### GIVEN REQUEST:
Copy all entries without alteration and skip the pictures they hold.
* start SOURCE DATA *
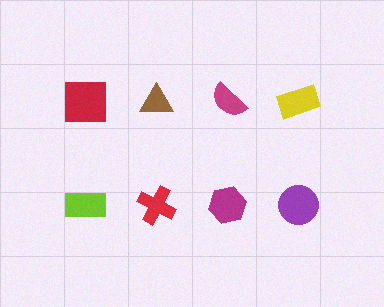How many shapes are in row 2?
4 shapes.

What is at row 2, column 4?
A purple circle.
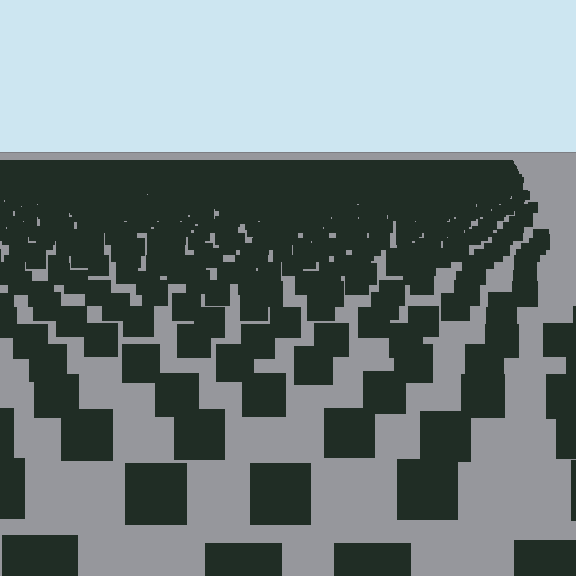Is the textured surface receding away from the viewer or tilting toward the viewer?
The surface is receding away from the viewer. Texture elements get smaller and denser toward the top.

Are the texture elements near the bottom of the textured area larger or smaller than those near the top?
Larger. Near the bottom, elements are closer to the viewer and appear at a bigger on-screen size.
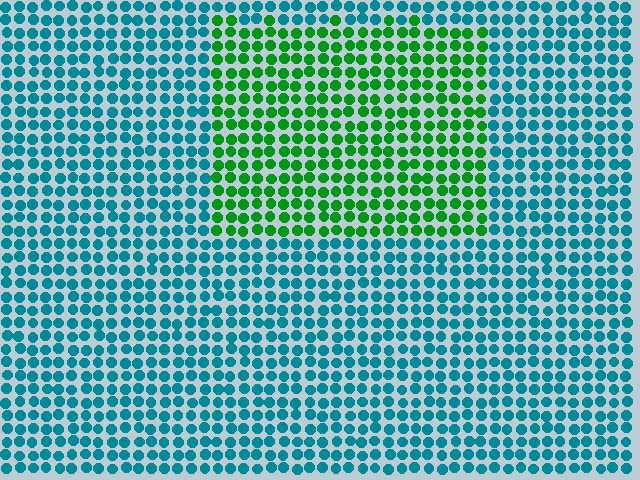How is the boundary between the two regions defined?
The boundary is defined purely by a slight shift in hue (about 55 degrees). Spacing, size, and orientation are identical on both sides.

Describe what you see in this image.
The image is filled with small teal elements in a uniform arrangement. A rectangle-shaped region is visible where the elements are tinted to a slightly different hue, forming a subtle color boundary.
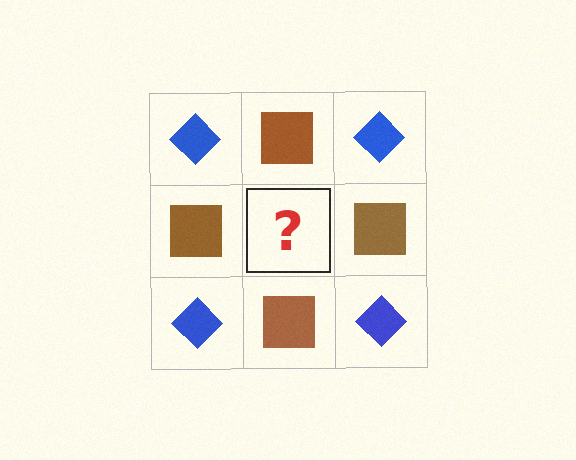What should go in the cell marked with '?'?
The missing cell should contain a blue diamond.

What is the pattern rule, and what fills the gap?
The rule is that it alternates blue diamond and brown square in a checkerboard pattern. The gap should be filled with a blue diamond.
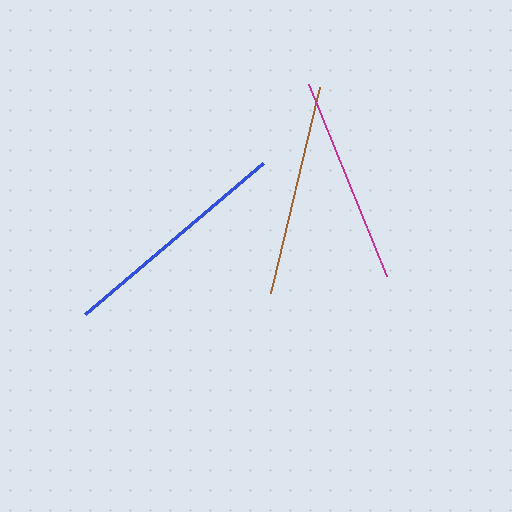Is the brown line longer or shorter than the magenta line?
* end SOURCE DATA *
### ANSWER IN FULL:
How many shapes are in row 2?
4 shapes.

What is at row 2, column 4?
A purple circle.
Is the textured surface receding away from the viewer or tilting toward the viewer?
The surface is receding away from the viewer. Texture elements get smaller and denser toward the top.

Are the texture elements near the bottom of the textured area larger or smaller than those near the top?
Larger. Near the bottom, elements are closer to the viewer and appear at a bigger on-screen size.
How is the boundary between the two regions defined?
The boundary is defined purely by a slight shift in hue (about 55 degrees). Spacing, size, and orientation are identical on both sides.

Describe what you see in this image.
The image is filled with small teal elements in a uniform arrangement. A rectangle-shaped region is visible where the elements are tinted to a slightly different hue, forming a subtle color boundary.
What should go in the cell marked with '?'?
The missing cell should contain a blue diamond.

What is the pattern rule, and what fills the gap?
The rule is that it alternates blue diamond and brown square in a checkerboard pattern. The gap should be filled with a blue diamond.
Is the brown line longer or shorter than the magenta line?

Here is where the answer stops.